(Generated shape exercises)
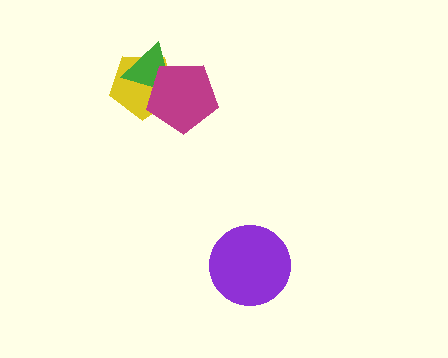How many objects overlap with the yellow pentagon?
2 objects overlap with the yellow pentagon.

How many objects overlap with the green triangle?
2 objects overlap with the green triangle.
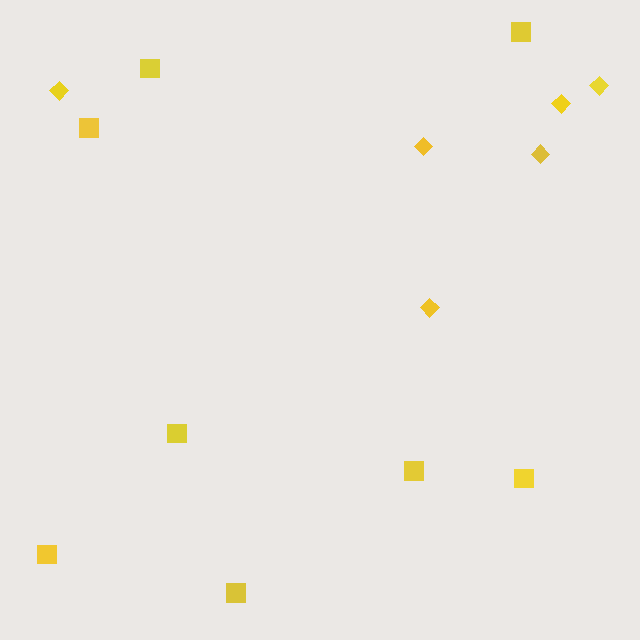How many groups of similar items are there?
There are 2 groups: one group of squares (8) and one group of diamonds (6).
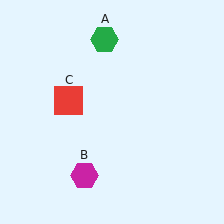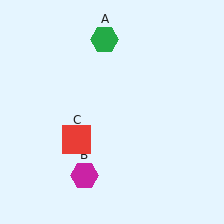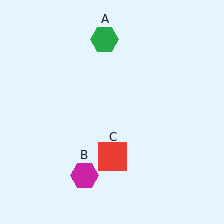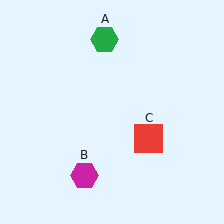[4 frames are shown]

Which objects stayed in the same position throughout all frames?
Green hexagon (object A) and magenta hexagon (object B) remained stationary.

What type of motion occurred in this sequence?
The red square (object C) rotated counterclockwise around the center of the scene.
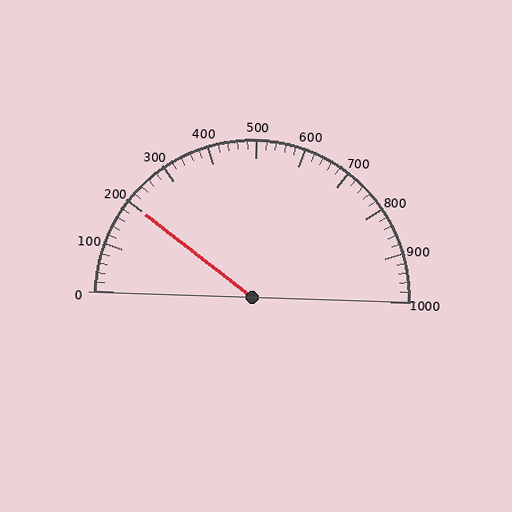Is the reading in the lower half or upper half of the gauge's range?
The reading is in the lower half of the range (0 to 1000).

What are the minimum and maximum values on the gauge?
The gauge ranges from 0 to 1000.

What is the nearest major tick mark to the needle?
The nearest major tick mark is 200.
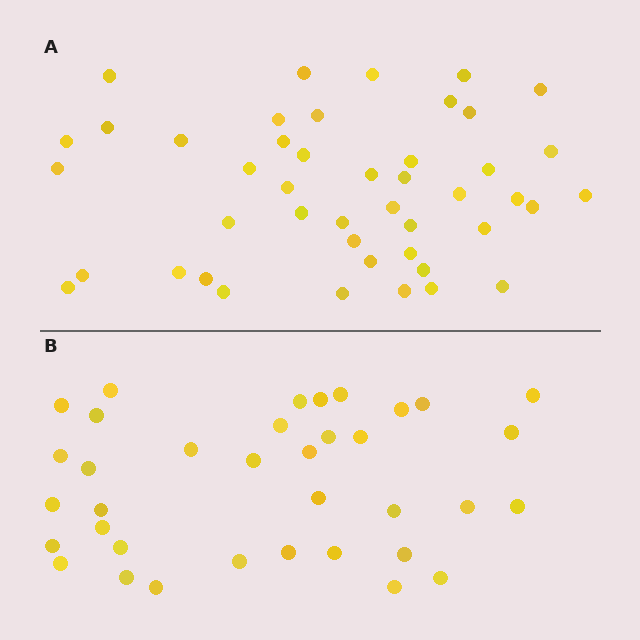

- **Exercise task**:
Exclude the pictures, and output exactly the lines from the one with "What is the" through the last line of the records, both included.

- **Task output**:
What is the nearest major tick mark to the needle?
The nearest major tick mark is 200.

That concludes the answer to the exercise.